> _Aufgabenstellung_
Gib alles von der Zeile mit „bbox: picture/frames“ bis hinunter zur Zeile mit „top-left (420, 79), bottom-right (438, 116)“ noch einmal wieder und tausche dabei „extractors“ gegen „range hoods“ aus. Alles Übrige bleibt unverändert.

======== Erfasste Angaben

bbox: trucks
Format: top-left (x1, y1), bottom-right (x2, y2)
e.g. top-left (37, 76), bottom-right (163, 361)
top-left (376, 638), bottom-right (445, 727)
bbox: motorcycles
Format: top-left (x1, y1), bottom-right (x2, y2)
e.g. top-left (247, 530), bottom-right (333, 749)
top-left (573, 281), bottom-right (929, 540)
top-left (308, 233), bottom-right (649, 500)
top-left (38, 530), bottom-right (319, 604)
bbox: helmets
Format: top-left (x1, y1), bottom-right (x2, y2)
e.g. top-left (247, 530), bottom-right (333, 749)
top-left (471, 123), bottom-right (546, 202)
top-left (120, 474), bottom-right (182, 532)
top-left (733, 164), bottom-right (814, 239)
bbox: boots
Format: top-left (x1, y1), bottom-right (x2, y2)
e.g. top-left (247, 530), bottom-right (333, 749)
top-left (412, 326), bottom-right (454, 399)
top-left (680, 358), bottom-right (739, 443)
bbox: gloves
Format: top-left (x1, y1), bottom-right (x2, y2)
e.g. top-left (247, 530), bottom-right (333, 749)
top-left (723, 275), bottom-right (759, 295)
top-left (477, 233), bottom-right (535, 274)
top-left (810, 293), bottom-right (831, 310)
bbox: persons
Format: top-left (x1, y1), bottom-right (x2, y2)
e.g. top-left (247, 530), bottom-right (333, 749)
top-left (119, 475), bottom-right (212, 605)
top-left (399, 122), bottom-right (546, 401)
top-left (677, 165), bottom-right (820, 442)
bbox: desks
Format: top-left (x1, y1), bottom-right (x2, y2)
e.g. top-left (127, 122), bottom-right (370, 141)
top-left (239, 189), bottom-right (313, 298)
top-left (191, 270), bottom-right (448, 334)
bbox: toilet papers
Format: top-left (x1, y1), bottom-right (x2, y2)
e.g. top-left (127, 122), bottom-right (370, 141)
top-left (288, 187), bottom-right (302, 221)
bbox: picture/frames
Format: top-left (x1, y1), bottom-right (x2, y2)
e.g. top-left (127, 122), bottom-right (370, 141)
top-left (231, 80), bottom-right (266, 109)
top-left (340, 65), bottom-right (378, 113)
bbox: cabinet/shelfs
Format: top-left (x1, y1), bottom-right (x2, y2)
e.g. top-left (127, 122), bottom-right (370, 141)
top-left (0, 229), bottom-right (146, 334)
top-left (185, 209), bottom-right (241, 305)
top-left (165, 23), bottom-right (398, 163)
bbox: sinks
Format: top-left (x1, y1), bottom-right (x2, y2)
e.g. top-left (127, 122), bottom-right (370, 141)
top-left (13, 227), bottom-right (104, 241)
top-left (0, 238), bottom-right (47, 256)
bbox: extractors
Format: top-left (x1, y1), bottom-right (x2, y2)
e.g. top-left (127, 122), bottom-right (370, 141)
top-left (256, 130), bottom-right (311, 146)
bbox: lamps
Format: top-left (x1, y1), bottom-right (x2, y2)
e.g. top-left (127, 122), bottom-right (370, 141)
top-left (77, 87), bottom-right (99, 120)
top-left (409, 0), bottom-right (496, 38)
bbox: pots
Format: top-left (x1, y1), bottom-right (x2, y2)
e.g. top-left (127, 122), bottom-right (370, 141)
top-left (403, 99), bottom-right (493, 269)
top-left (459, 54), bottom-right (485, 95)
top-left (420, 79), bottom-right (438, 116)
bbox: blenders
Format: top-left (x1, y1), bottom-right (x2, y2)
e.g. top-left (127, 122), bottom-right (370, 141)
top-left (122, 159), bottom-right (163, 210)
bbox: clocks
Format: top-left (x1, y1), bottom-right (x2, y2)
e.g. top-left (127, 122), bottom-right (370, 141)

================

> _Übungsergebnis_
bbox: picture/frames
Format: top-left (x1, y1), bottom-right (x2, y2)
e.g. top-left (127, 122), bottom-right (370, 141)
top-left (231, 80), bottom-right (266, 109)
top-left (340, 65), bottom-right (378, 113)
bbox: cabinet/shelfs
Format: top-left (x1, y1), bottom-right (x2, y2)
e.g. top-left (127, 122), bottom-right (370, 141)
top-left (0, 229), bottom-right (146, 334)
top-left (185, 209), bottom-right (241, 305)
top-left (165, 23), bottom-right (398, 163)
bbox: sinks
Format: top-left (x1, y1), bottom-right (x2, y2)
e.g. top-left (127, 122), bottom-right (370, 141)
top-left (13, 227), bottom-right (104, 241)
top-left (0, 238), bottom-right (47, 256)
bbox: range hoods
Format: top-left (x1, y1), bottom-right (x2, y2)
e.g. top-left (127, 122), bottom-right (370, 141)
top-left (256, 130), bottom-right (311, 146)
bbox: lamps
Format: top-left (x1, y1), bottom-right (x2, y2)
e.g. top-left (127, 122), bottom-right (370, 141)
top-left (77, 87), bottom-right (99, 120)
top-left (409, 0), bottom-right (496, 38)
bbox: pots
Format: top-left (x1, y1), bottom-right (x2, y2)
e.g. top-left (127, 122), bottom-right (370, 141)
top-left (403, 99), bottom-right (493, 269)
top-left (459, 54), bottom-right (485, 95)
top-left (420, 79), bottom-right (438, 116)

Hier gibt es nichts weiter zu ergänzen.